Task instructions:
Keep the wording of each record exactly the same when you repeat it, and leave out pictures.
****
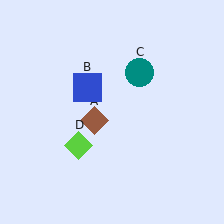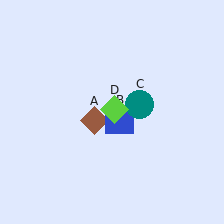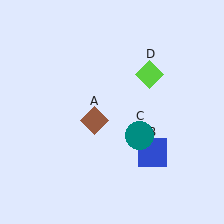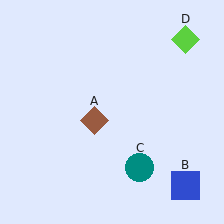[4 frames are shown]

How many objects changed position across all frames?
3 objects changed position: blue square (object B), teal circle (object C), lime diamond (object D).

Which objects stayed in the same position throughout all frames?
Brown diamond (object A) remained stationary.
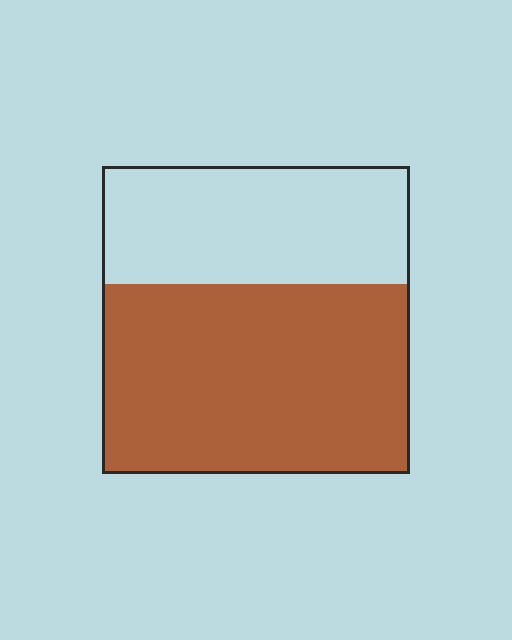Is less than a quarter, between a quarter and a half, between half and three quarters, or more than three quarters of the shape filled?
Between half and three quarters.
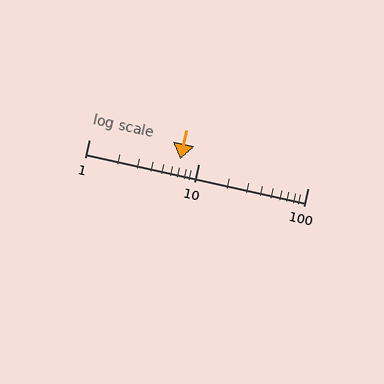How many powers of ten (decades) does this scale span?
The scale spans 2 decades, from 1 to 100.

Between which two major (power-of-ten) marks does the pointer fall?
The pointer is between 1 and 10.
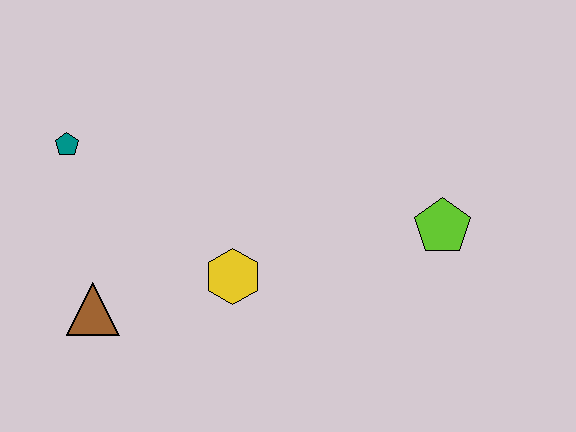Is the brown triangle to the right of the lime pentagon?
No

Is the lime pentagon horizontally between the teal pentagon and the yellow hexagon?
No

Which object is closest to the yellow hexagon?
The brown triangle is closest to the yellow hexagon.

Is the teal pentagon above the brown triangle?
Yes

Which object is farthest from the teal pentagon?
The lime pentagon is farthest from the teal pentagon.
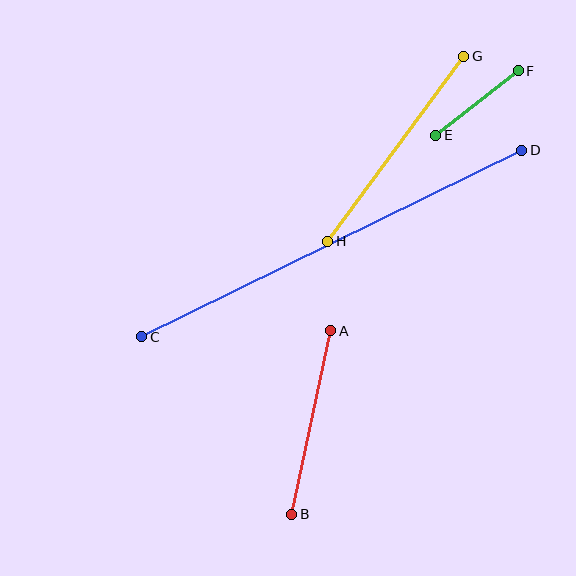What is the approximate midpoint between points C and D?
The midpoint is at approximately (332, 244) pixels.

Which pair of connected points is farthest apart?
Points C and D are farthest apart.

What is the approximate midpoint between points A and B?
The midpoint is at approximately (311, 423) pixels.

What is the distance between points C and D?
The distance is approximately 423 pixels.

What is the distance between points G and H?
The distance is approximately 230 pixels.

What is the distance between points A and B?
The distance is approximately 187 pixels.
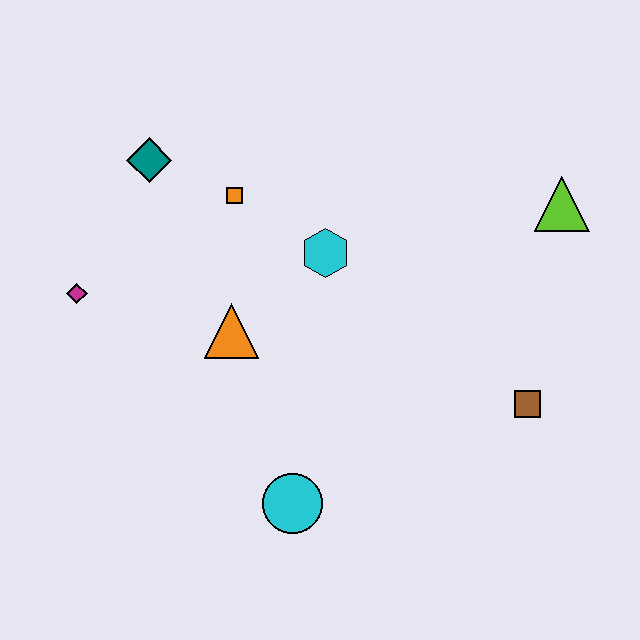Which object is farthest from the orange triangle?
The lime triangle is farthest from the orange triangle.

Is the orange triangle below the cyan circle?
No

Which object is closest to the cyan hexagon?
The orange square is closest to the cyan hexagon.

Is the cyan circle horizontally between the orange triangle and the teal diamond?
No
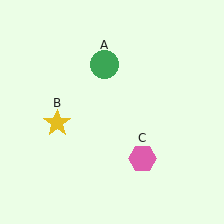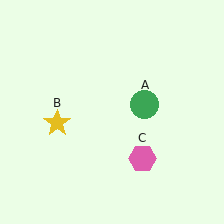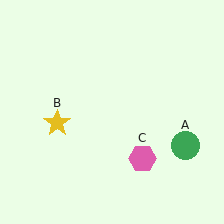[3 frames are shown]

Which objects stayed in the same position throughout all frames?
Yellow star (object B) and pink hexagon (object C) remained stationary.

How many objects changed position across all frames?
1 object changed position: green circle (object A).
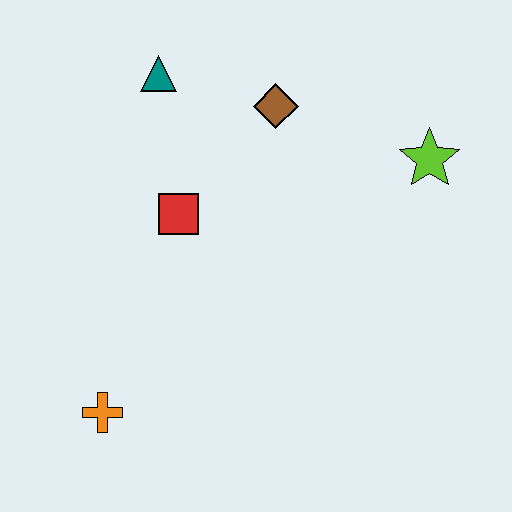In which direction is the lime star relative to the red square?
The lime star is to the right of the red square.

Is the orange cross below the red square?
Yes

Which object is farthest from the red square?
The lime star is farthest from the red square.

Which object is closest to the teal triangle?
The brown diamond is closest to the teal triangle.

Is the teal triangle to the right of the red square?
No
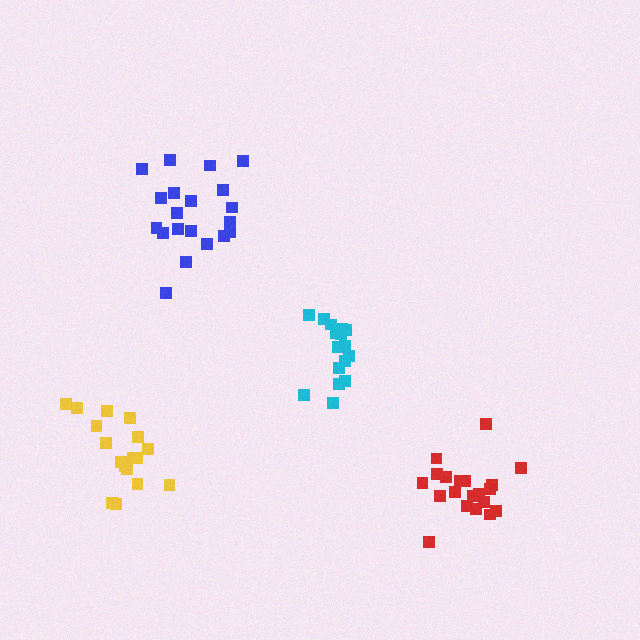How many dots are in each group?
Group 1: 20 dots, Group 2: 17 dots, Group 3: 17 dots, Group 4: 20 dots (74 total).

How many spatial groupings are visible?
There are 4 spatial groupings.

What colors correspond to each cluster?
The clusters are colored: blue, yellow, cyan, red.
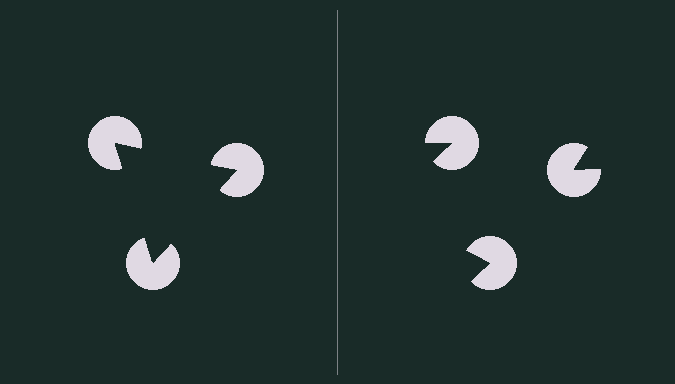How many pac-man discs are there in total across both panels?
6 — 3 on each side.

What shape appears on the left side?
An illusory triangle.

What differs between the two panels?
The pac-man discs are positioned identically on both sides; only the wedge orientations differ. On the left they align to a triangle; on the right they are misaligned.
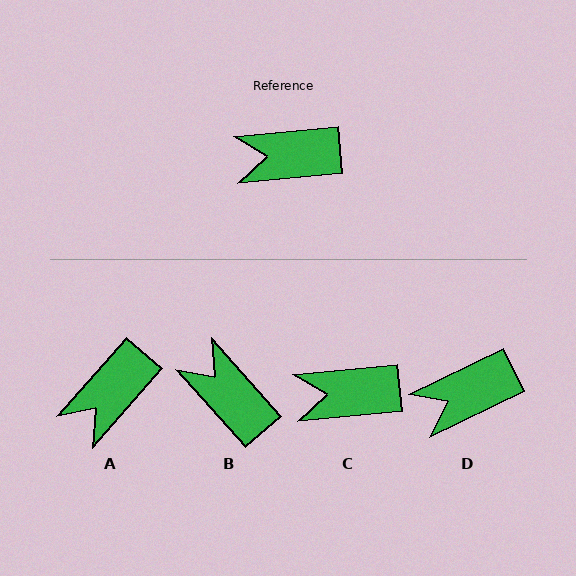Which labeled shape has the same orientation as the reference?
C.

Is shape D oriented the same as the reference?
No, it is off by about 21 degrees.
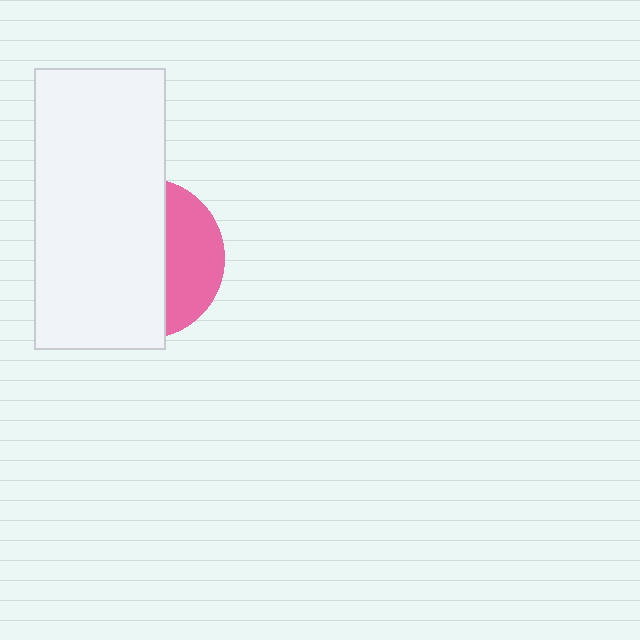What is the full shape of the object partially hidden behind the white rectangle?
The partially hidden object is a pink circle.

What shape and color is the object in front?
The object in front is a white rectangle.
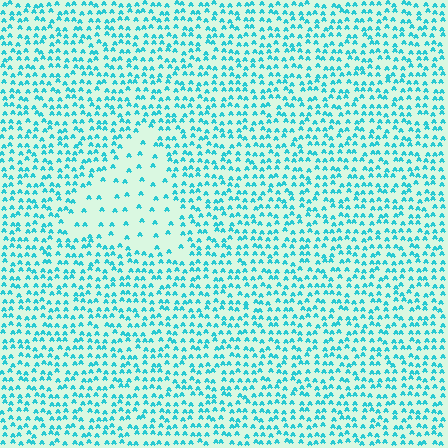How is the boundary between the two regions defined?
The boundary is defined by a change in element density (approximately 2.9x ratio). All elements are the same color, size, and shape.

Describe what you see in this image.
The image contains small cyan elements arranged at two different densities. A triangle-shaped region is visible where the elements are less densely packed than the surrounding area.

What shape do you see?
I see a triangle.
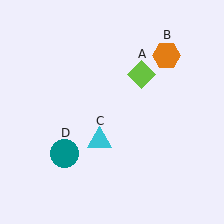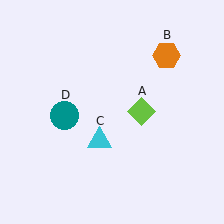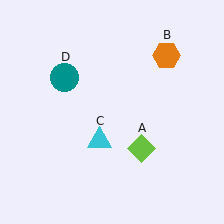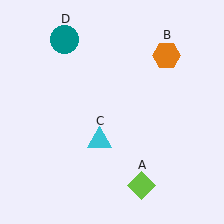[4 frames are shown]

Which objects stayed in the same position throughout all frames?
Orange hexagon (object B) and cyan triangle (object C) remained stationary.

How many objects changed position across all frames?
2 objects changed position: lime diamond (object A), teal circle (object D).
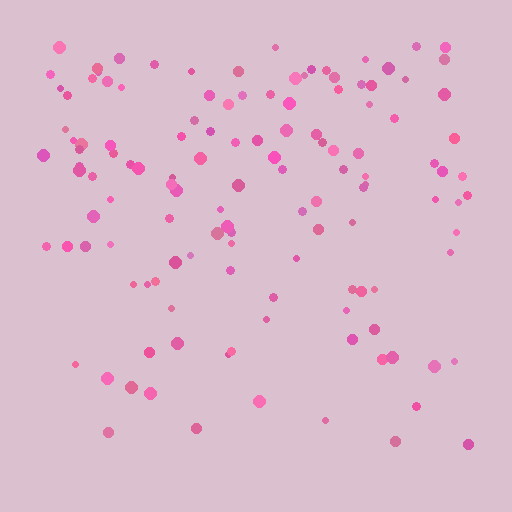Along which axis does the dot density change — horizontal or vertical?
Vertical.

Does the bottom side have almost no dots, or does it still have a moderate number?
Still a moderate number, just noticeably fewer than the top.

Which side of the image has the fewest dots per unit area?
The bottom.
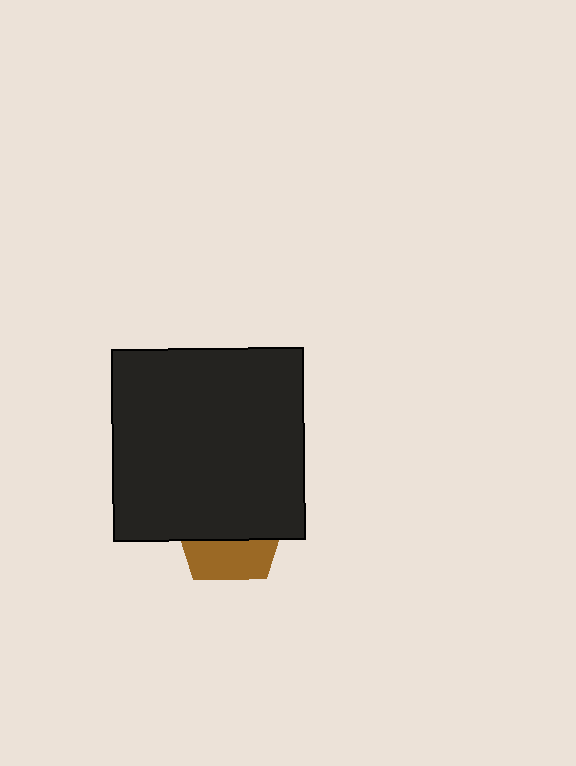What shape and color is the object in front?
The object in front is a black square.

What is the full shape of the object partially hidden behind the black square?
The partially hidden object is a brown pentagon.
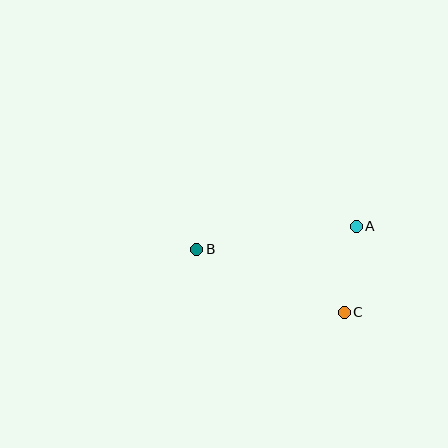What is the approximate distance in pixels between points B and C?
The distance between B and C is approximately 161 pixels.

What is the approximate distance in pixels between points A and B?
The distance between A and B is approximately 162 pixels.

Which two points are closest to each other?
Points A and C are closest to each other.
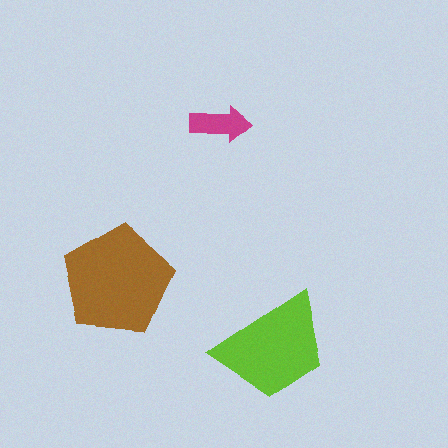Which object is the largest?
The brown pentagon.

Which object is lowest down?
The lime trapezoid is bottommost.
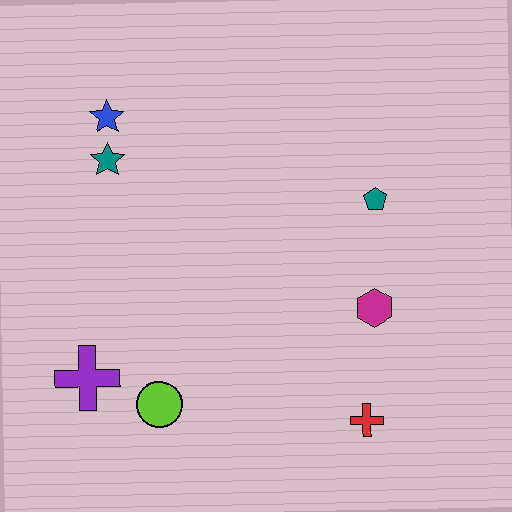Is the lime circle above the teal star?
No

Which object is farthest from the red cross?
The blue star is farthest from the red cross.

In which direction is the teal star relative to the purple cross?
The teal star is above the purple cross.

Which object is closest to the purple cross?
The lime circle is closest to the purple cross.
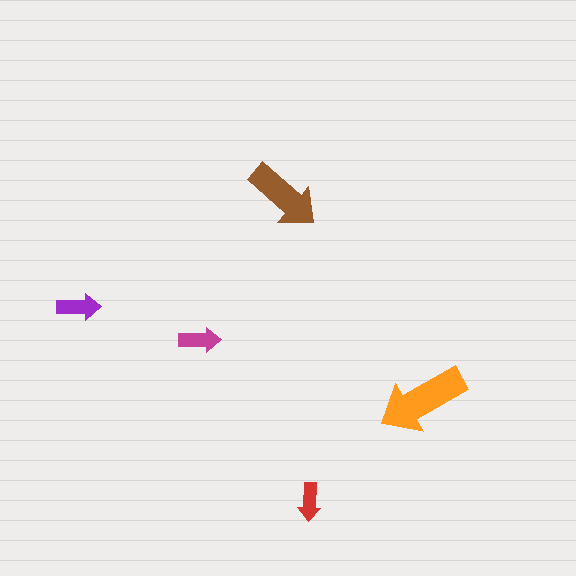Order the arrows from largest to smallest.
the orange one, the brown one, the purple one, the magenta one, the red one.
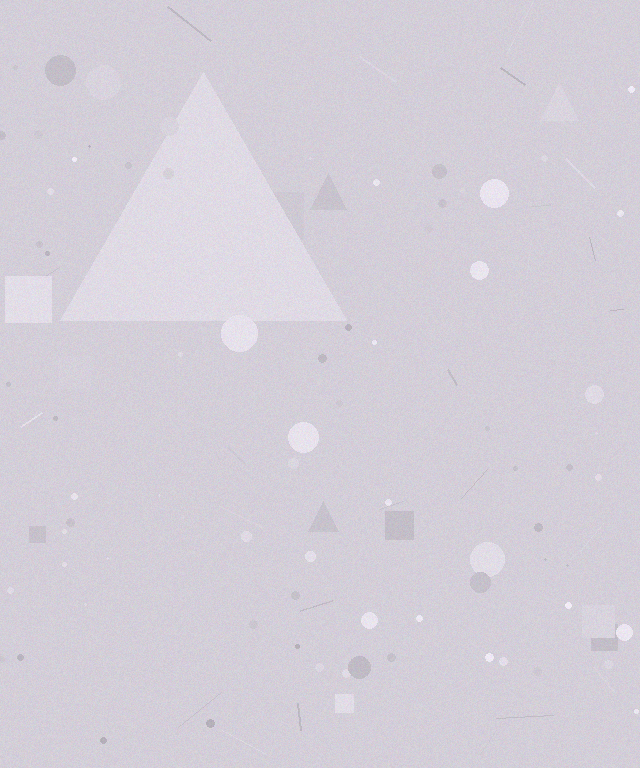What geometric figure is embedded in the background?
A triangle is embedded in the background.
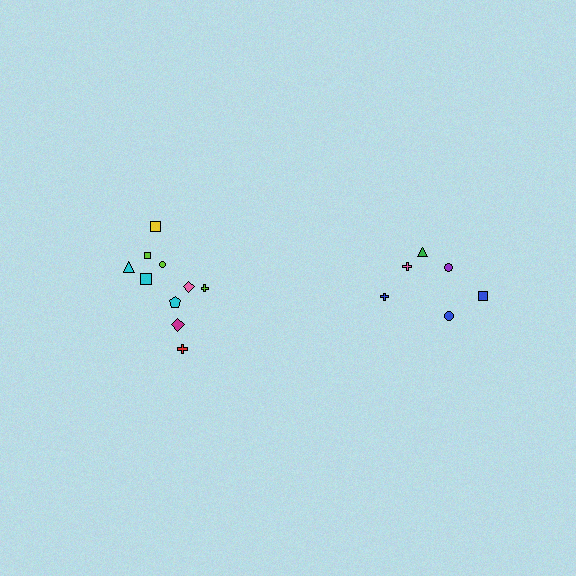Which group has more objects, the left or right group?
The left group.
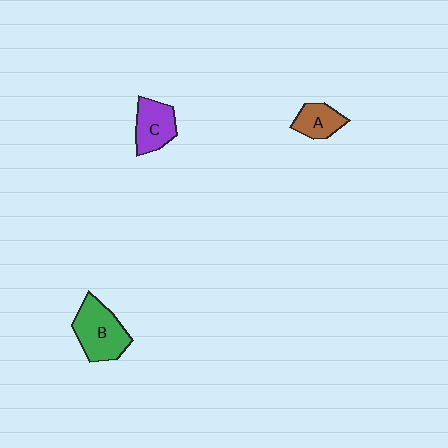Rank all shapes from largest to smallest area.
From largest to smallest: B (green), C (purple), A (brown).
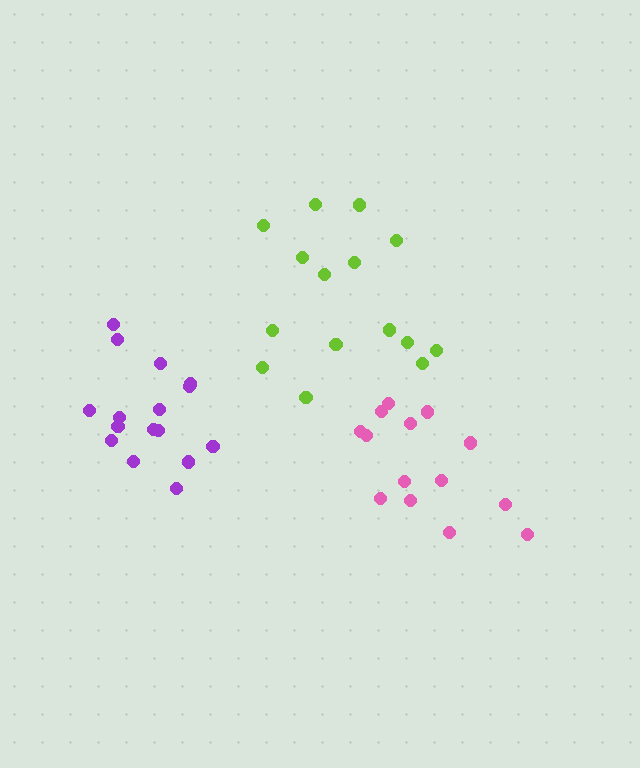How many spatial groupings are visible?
****
Full solution:
[4 frames are shown]

How many objects changed position across all frames?
3 objects changed position: blue square (object B), teal circle (object C), lime diamond (object D).

Which objects stayed in the same position throughout all frames?
Brown diamond (object A) remained stationary.
Is less than a quarter, between a quarter and a half, between half and three quarters, or more than three quarters of the shape filled?
Between half and three quarters.
How many powers of ten (decades) does this scale span?
The scale spans 2 decades, from 1 to 100.

Between which two major (power-of-ten) marks does the pointer fall?
The pointer is between 1 and 10.
Is the brown triangle to the right of the lime pentagon?
No

Is the lime pentagon horizontally between the teal pentagon and the yellow hexagon?
No

Which object is closest to the yellow hexagon?
The brown triangle is closest to the yellow hexagon.

Is the teal pentagon above the brown triangle?
Yes

Which object is farthest from the teal pentagon?
The lime pentagon is farthest from the teal pentagon.
What is the approximate midpoint between points C and D?
The midpoint is at approximately (332, 244) pixels.

Which pair of connected points is farthest apart?
Points C and D are farthest apart.

What is the approximate midpoint between points A and B?
The midpoint is at approximately (311, 423) pixels.

What is the distance between points C and D?
The distance is approximately 423 pixels.

What is the distance between points G and H?
The distance is approximately 230 pixels.

What is the distance between points A and B?
The distance is approximately 187 pixels.
Which object is farthest from the orange triangle?
The lime triangle is farthest from the orange triangle.

Is the orange triangle below the cyan circle?
No

Which object is closest to the cyan hexagon?
The orange square is closest to the cyan hexagon.

Is the cyan circle horizontally between the orange triangle and the teal diamond?
No
[3 frames are shown]

Which objects stayed in the same position throughout all frames?
Yellow star (object B) and pink hexagon (object C) remained stationary.

How many objects changed position across all frames?
1 object changed position: green circle (object A).
In which direction is the lime star relative to the red square?
The lime star is to the right of the red square.

Is the orange cross below the red square?
Yes

Which object is farthest from the red square?
The lime star is farthest from the red square.

Which object is closest to the teal triangle?
The brown diamond is closest to the teal triangle.

Is the teal triangle to the right of the red square?
No
How many dots are in each group?
Group 1: 20 dots, Group 2: 17 dots, Group 3: 17 dots, Group 4: 20 dots (74 total).

How many spatial groupings are visible?
There are 4 spatial groupings.

What colors correspond to each cluster?
The clusters are colored: blue, yellow, cyan, red.
How many pac-man discs are there in total across both panels?
6 — 3 on each side.

What shape appears on the left side?
An illusory triangle.

What differs between the two panels?
The pac-man discs are positioned identically on both sides; only the wedge orientations differ. On the left they align to a triangle; on the right they are misaligned.
Which labeled shape has the same orientation as the reference?
C.

Is shape D oriented the same as the reference?
No, it is off by about 21 degrees.
What is the full shape of the object partially hidden behind the white rectangle?
The partially hidden object is a pink circle.

What shape and color is the object in front?
The object in front is a white rectangle.
How is the boundary between the two regions defined?
The boundary is defined by a change in element density (approximately 2.9x ratio). All elements are the same color, size, and shape.

Describe what you see in this image.
The image contains small cyan elements arranged at two different densities. A triangle-shaped region is visible where the elements are less densely packed than the surrounding area.

What shape do you see?
I see a triangle.
[4 frames are shown]

Which objects stayed in the same position throughout all frames?
Orange hexagon (object B) and cyan triangle (object C) remained stationary.

How many objects changed position across all frames?
2 objects changed position: lime diamond (object A), teal circle (object D).
Along which axis does the dot density change — horizontal or vertical?
Vertical.

Does the bottom side have almost no dots, or does it still have a moderate number?
Still a moderate number, just noticeably fewer than the top.

Which side of the image has the fewest dots per unit area?
The bottom.
What shape and color is the object in front?
The object in front is a black square.

What is the full shape of the object partially hidden behind the black square?
The partially hidden object is a brown pentagon.
What is the approximate distance in pixels between points B and C?
The distance between B and C is approximately 161 pixels.

What is the approximate distance in pixels between points A and B?
The distance between A and B is approximately 162 pixels.

Which two points are closest to each other?
Points A and C are closest to each other.
Which object is the largest?
The brown pentagon.

Which object is lowest down?
The lime trapezoid is bottommost.
Is the lime circle above the teal star?
No

Which object is farthest from the red cross?
The blue star is farthest from the red cross.

In which direction is the teal star relative to the purple cross?
The teal star is above the purple cross.

Which object is closest to the purple cross?
The lime circle is closest to the purple cross.
Order the arrows from largest to smallest.
the orange one, the brown one, the purple one, the magenta one, the red one.
What geometric figure is embedded in the background?
A triangle is embedded in the background.
Which group has more objects, the left or right group?
The left group.
Rank all shapes from largest to smallest area.
From largest to smallest: B (green), C (purple), A (brown).
How many spatial groupings are visible?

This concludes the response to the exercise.